» PROMPT: Could you quote, exactly as they stand, the lines running from the one with "What is the approximate midpoint between points A" to the final line of the material?

________

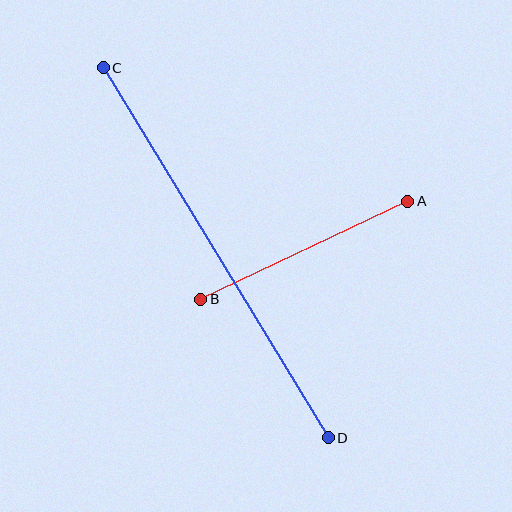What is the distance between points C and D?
The distance is approximately 433 pixels.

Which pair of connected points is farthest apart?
Points C and D are farthest apart.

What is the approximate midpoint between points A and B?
The midpoint is at approximately (304, 250) pixels.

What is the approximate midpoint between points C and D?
The midpoint is at approximately (216, 253) pixels.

________

» CORRECT OUTPUT:
What is the approximate midpoint between points A and B?
The midpoint is at approximately (304, 250) pixels.

What is the approximate midpoint between points C and D?
The midpoint is at approximately (216, 253) pixels.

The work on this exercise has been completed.